What you are asked to do. Beneath this task is a listing; retype all of it exactly.
══ Material to process ══
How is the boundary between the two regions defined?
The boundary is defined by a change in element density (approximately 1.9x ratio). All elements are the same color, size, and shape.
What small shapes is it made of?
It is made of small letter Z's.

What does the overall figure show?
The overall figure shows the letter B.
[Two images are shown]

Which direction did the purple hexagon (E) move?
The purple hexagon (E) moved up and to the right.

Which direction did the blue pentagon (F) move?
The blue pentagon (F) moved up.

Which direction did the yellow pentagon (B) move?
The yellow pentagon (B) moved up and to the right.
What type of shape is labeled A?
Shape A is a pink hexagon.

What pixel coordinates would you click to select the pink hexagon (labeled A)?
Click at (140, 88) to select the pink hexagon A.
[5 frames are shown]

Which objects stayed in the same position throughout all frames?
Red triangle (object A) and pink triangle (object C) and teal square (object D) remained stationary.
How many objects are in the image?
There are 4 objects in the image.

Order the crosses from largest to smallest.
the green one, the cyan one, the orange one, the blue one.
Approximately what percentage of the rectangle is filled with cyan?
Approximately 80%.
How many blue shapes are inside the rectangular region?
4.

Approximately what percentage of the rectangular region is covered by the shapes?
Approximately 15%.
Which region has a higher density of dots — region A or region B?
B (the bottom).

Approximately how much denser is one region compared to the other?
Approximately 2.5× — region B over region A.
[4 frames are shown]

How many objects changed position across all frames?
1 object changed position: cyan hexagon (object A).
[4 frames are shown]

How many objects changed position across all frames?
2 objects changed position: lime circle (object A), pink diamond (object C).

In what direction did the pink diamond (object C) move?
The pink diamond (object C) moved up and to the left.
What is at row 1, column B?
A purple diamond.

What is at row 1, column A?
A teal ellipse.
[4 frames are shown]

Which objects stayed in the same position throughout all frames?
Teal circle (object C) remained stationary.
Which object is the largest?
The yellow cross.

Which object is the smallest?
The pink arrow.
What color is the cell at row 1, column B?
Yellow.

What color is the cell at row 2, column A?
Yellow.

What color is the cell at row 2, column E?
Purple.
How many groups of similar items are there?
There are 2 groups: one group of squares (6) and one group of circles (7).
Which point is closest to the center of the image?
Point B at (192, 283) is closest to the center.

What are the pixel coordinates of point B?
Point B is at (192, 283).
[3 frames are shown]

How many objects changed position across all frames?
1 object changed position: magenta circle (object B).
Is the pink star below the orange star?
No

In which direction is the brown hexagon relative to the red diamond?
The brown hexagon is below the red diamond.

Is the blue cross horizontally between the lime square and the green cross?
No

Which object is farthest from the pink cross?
═══
Solution to this problem.
How is the boundary between the two regions defined?
The boundary is defined by a change in element density (approximately 1.9x ratio). All elements are the same color, size, and shape.
What small shapes is it made of?
It is made of small letter Z's.

What does the overall figure show?
The overall figure shows the letter B.
[Two images are shown]

Which direction did the purple hexagon (E) move?
The purple hexagon (E) moved up and to the right.

Which direction did the blue pentagon (F) move?
The blue pentagon (F) moved up.

Which direction did the yellow pentagon (B) move?
The yellow pentagon (B) moved up and to the right.
What type of shape is labeled A?
Shape A is a pink hexagon.

What pixel coordinates would you click to select the pink hexagon (labeled A)?
Click at (140, 88) to select the pink hexagon A.
[5 frames are shown]

Which objects stayed in the same position throughout all frames?
Red triangle (object A) and pink triangle (object C) and teal square (object D) remained stationary.
How many objects are in the image?
There are 4 objects in the image.

Order the crosses from largest to smallest.
the green one, the cyan one, the orange one, the blue one.
Approximately what percentage of the rectangle is filled with cyan?
Approximately 80%.
How many blue shapes are inside the rectangular region?
4.

Approximately what percentage of the rectangular region is covered by the shapes?
Approximately 15%.
Which region has a higher density of dots — region A or region B?
B (the bottom).

Approximately how much denser is one region compared to the other?
Approximately 2.5× — region B over region A.
[4 frames are shown]

How many objects changed position across all frames?
1 object changed position: cyan hexagon (object A).
[4 frames are shown]

How many objects changed position across all frames?
2 objects changed position: lime circle (object A), pink diamond (object C).

In what direction did the pink diamond (object C) move?
The pink diamond (object C) moved up and to the left.
What is at row 1, column B?
A purple diamond.

What is at row 1, column A?
A teal ellipse.
[4 frames are shown]

Which objects stayed in the same position throughout all frames?
Teal circle (object C) remained stationary.
Which object is the largest?
The yellow cross.

Which object is the smallest?
The pink arrow.
What color is the cell at row 1, column B?
Yellow.

What color is the cell at row 2, column A?
Yellow.

What color is the cell at row 2, column E?
Purple.
How many groups of similar items are there?
There are 2 groups: one group of squares (6) and one group of circles (7).
Which point is closest to the center of the image?
Point B at (192, 283) is closest to the center.

What are the pixel coordinates of point B?
Point B is at (192, 283).
[3 frames are shown]

How many objects changed position across all frames?
1 object changed position: magenta circle (object B).
Is the pink star below the orange star?
No

In which direction is the brown hexagon relative to the red diamond?
The brown hexagon is below the red diamond.

Is the blue cross horizontally between the lime square and the green cross?
No

Which object is farthest from the pink cross?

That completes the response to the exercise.